--- START OF Given data ---
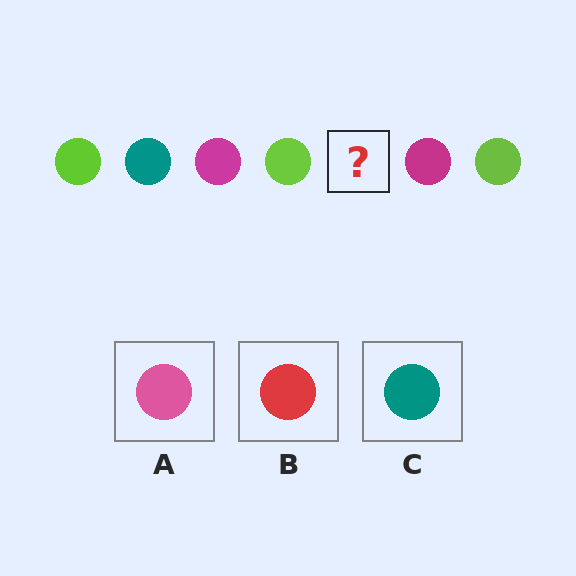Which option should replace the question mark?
Option C.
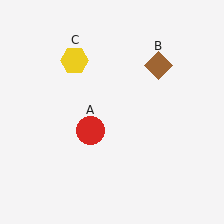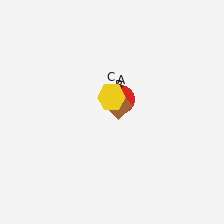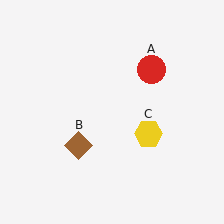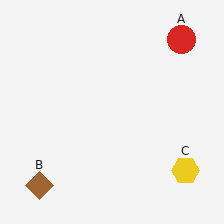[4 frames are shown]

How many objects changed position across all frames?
3 objects changed position: red circle (object A), brown diamond (object B), yellow hexagon (object C).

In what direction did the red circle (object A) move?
The red circle (object A) moved up and to the right.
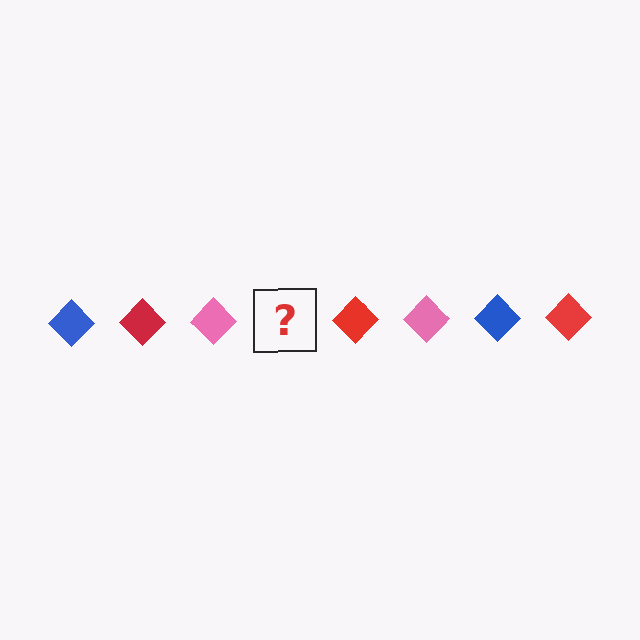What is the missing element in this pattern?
The missing element is a blue diamond.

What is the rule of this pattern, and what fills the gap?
The rule is that the pattern cycles through blue, red, pink diamonds. The gap should be filled with a blue diamond.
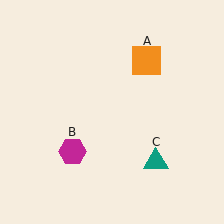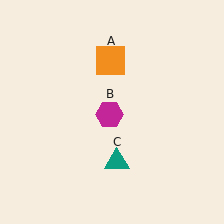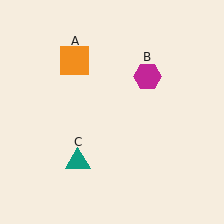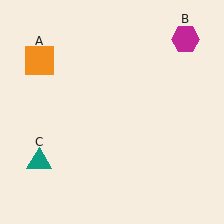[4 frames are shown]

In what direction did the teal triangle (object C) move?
The teal triangle (object C) moved left.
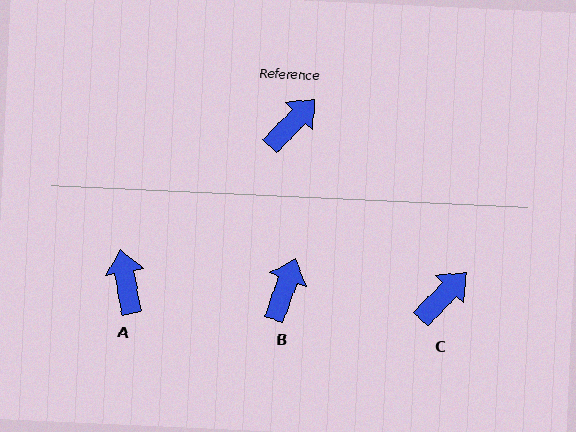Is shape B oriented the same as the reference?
No, it is off by about 25 degrees.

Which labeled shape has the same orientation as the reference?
C.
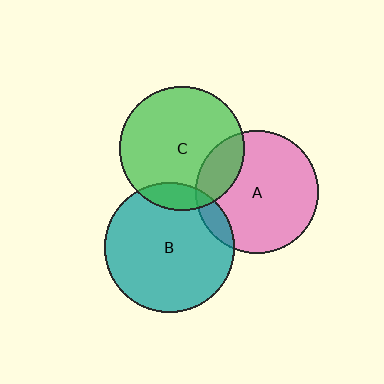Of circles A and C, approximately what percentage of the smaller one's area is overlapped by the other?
Approximately 20%.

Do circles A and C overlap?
Yes.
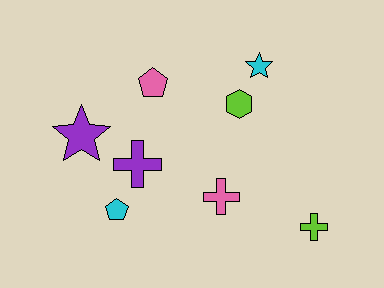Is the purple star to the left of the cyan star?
Yes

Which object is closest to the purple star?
The purple cross is closest to the purple star.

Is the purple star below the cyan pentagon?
No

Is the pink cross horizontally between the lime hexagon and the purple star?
Yes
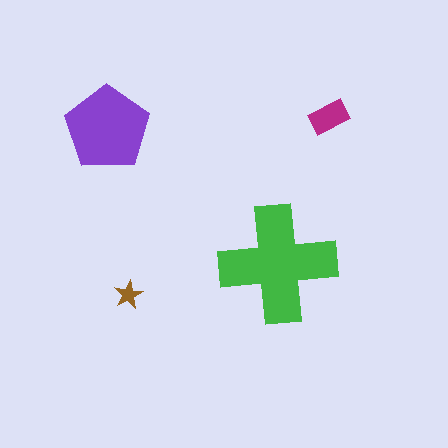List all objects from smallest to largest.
The brown star, the magenta rectangle, the purple pentagon, the green cross.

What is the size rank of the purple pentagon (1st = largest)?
2nd.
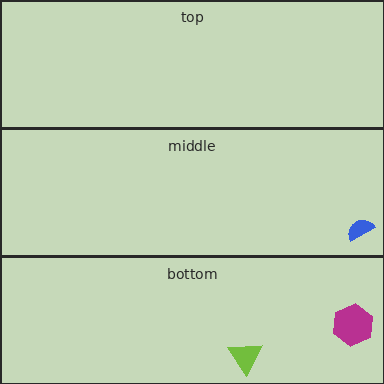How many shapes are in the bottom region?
2.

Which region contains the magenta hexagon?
The bottom region.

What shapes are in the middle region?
The blue semicircle.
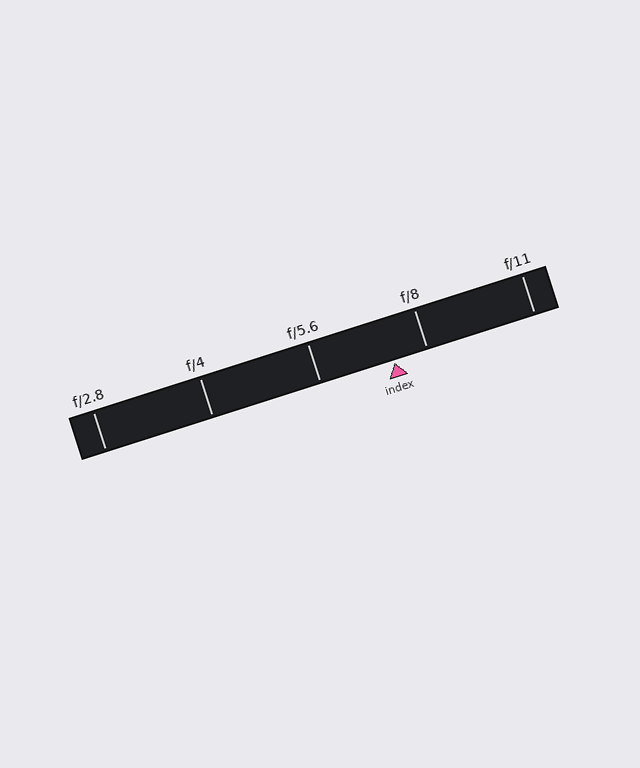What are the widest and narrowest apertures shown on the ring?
The widest aperture shown is f/2.8 and the narrowest is f/11.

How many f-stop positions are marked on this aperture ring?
There are 5 f-stop positions marked.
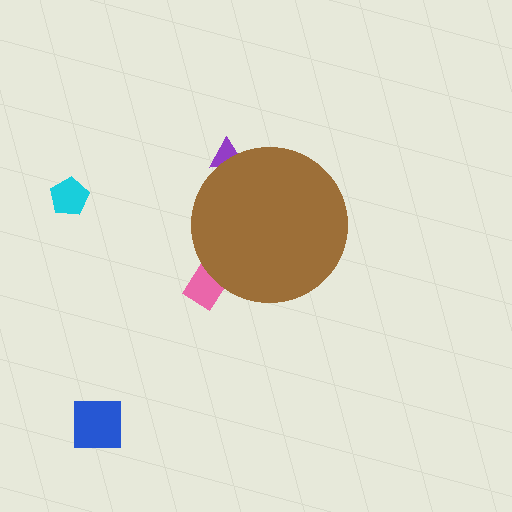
--- END OF Given data ---
◆ **Problem statement**
Keep the pictures out of the copy and return the rest of the data above exactly.

◆ **Answer to this problem**
Which option should replace the question mark?
Option C.
[4 frames are shown]

How many objects changed position across all frames?
3 objects changed position: red circle (object A), brown diamond (object B), yellow hexagon (object C).

In what direction did the red circle (object A) move?
The red circle (object A) moved up and to the right.
What is the missing element in this pattern?
The missing element is a blue diamond.

What is the rule of this pattern, and what fills the gap?
The rule is that the pattern cycles through blue, red, pink diamonds. The gap should be filled with a blue diamond.
[4 frames are shown]

In what direction did the teal triangle (object C) move?
The teal triangle (object C) moved left.
Is shape B oriented the same as the reference?
No, it is off by about 25 degrees.

Which labeled shape has the same orientation as the reference?
C.
Of circles A and C, approximately what percentage of the smaller one's area is overlapped by the other?
Approximately 20%.

Do circles A and C overlap?
Yes.
Is the purple star to the left of the cyan star?
Yes

Which object is closest to the purple star?
The purple cross is closest to the purple star.

Is the purple star below the cyan pentagon?
No

Is the pink cross horizontally between the lime hexagon and the purple star?
Yes
List all objects from smallest to largest.
The brown star, the magenta rectangle, the purple pentagon, the green cross.

What is the size rank of the purple pentagon (1st = largest)?
2nd.
How many shapes are in the bottom region?
2.

Which region contains the magenta hexagon?
The bottom region.

What shapes are in the middle region?
The blue semicircle.
What are the widest and narrowest apertures shown on the ring?
The widest aperture shown is f/2.8 and the narrowest is f/11.

How many f-stop positions are marked on this aperture ring?
There are 5 f-stop positions marked.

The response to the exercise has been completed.